:: Material supplied

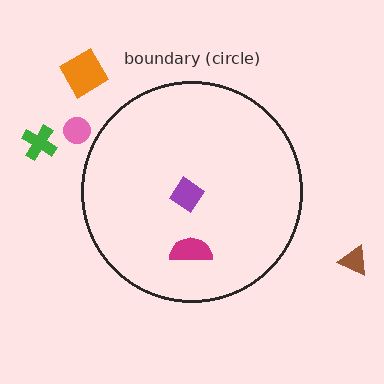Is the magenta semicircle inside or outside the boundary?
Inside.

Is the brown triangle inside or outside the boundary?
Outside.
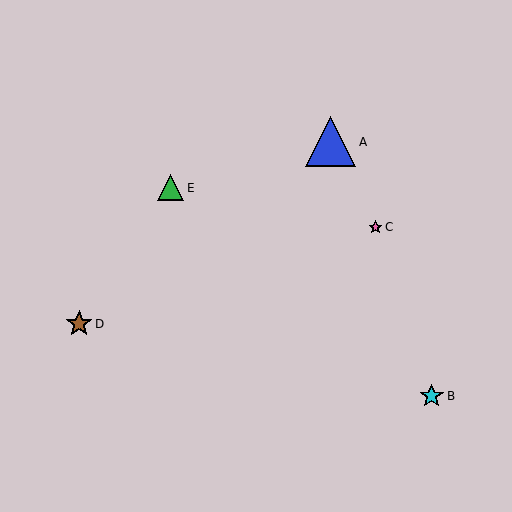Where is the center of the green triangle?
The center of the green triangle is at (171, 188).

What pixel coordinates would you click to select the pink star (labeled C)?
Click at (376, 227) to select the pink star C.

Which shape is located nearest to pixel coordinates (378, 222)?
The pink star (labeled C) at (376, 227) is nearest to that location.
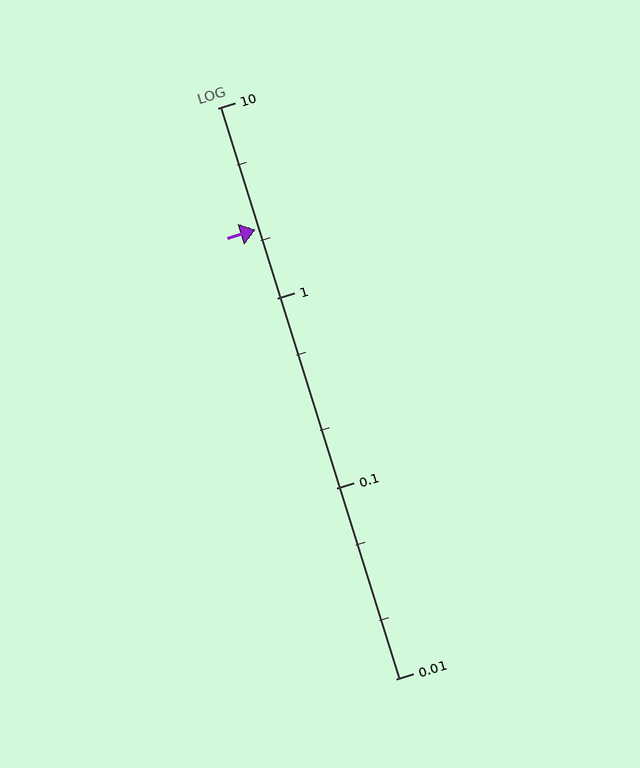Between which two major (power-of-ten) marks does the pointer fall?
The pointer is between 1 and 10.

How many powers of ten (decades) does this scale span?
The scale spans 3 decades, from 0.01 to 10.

::::
:: Material supplied

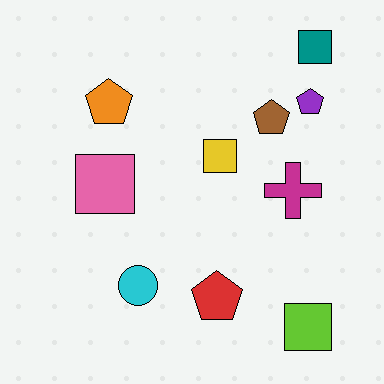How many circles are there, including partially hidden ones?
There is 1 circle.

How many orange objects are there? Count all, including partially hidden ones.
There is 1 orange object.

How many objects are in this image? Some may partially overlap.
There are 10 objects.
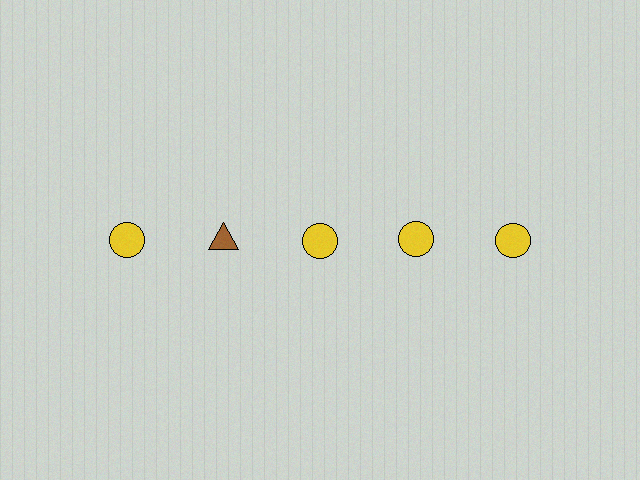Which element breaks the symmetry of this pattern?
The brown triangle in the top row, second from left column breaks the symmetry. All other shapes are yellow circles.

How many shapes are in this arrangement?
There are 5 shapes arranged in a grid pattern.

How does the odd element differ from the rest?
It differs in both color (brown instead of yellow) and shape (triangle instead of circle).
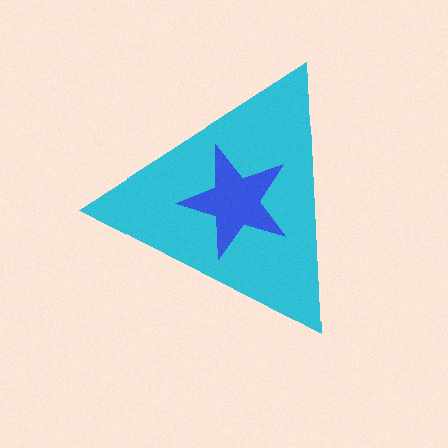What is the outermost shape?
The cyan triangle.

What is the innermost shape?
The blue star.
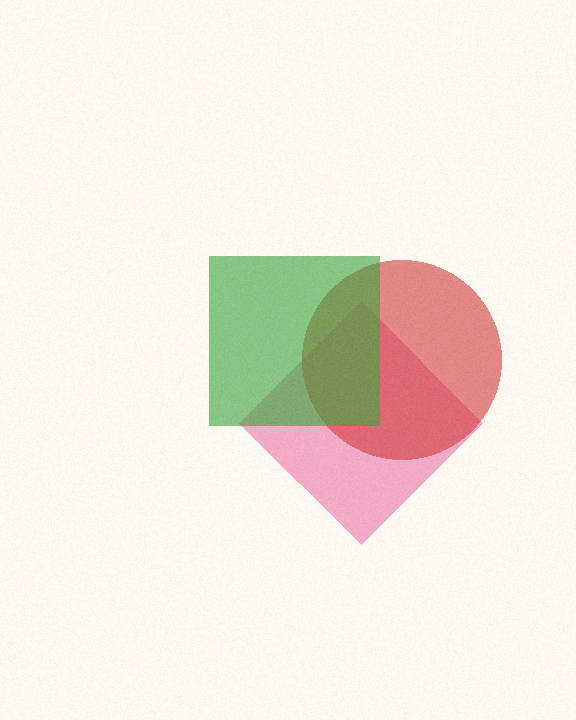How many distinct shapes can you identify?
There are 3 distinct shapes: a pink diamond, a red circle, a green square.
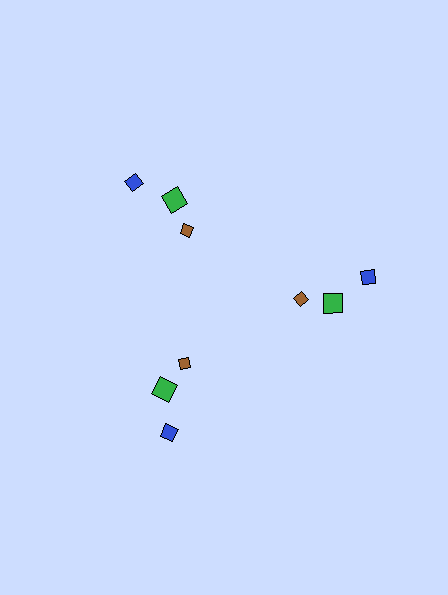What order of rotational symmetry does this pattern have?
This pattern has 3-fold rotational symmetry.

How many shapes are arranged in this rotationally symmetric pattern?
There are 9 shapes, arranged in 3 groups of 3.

::::
:: Material supplied

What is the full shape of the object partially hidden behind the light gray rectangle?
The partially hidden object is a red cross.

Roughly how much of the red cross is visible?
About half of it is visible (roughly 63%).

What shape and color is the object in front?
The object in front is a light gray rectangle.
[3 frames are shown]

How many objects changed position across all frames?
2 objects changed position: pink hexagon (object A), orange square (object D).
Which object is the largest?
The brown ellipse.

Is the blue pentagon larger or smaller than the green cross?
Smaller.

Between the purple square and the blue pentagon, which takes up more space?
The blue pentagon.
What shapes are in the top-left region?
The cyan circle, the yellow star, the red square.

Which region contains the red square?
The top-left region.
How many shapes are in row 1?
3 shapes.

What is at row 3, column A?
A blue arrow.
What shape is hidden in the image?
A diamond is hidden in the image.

::::

* [Prompt]
Repeat word for word the stretch of lines from the one with "Roughly how much of the red cross is visible?" down to the one with "[3 frames are shown]", both included.

* [Result of the task]
Roughly how much of the red cross is visible?
About half of it is visible (roughly 63%).

What shape and color is the object in front?
The object in front is a light gray rectangle.
[3 frames are shown]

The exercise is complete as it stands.